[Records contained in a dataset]
*-*-*

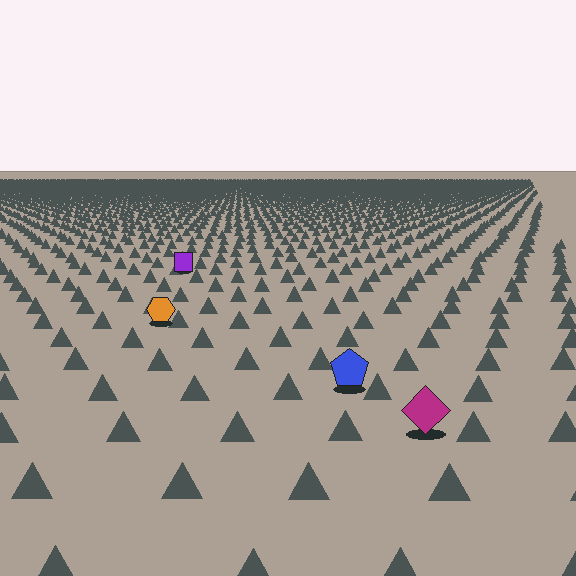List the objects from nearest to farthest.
From nearest to farthest: the magenta diamond, the blue pentagon, the orange hexagon, the purple square.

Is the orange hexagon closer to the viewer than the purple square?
Yes. The orange hexagon is closer — you can tell from the texture gradient: the ground texture is coarser near it.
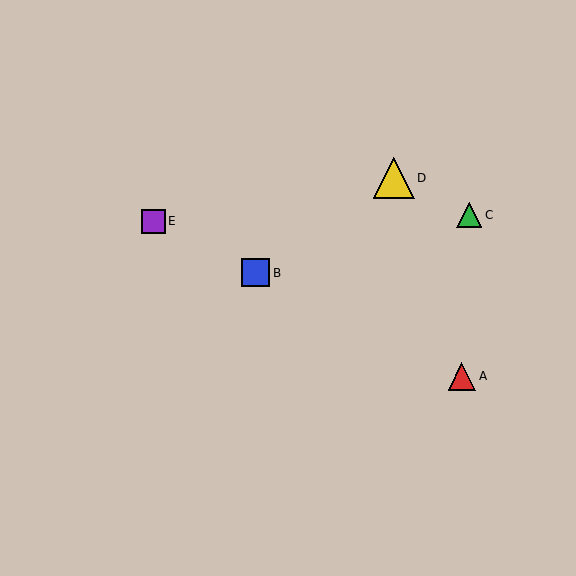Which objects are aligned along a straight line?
Objects A, B, E are aligned along a straight line.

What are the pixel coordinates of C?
Object C is at (469, 215).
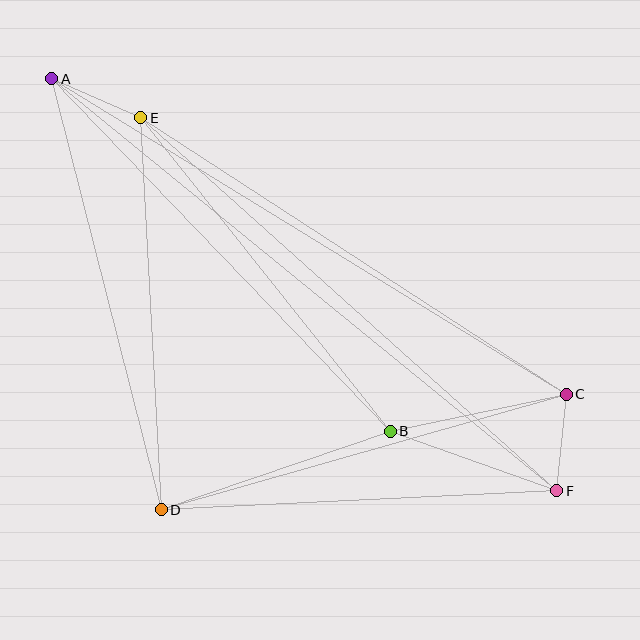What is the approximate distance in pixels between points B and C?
The distance between B and C is approximately 180 pixels.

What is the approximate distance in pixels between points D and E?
The distance between D and E is approximately 392 pixels.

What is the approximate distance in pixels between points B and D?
The distance between B and D is approximately 242 pixels.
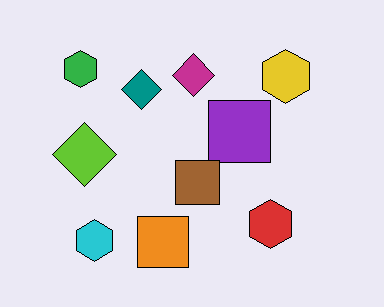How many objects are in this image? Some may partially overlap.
There are 10 objects.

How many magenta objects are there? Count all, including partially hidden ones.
There is 1 magenta object.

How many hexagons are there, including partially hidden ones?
There are 4 hexagons.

*-*-*

The task
Output all the records, word for word, with no pictures in the copy.

Correct response
List the objects from nearest to farthest.
From nearest to farthest: the magenta diamond, the blue pentagon, the orange hexagon, the purple square.

Is the orange hexagon closer to the viewer than the purple square?
Yes. The orange hexagon is closer — you can tell from the texture gradient: the ground texture is coarser near it.
Which objects are aligned along a straight line?
Objects A, B, E are aligned along a straight line.

What are the pixel coordinates of C?
Object C is at (469, 215).
What is the approximate distance in pixels between points B and C?
The distance between B and C is approximately 180 pixels.

What is the approximate distance in pixels between points D and E?
The distance between D and E is approximately 392 pixels.

What is the approximate distance in pixels between points B and D?
The distance between B and D is approximately 242 pixels.
How many objects are in this image? Some may partially overlap.
There are 10 objects.

How many magenta objects are there? Count all, including partially hidden ones.
There is 1 magenta object.

How many hexagons are there, including partially hidden ones?
There are 4 hexagons.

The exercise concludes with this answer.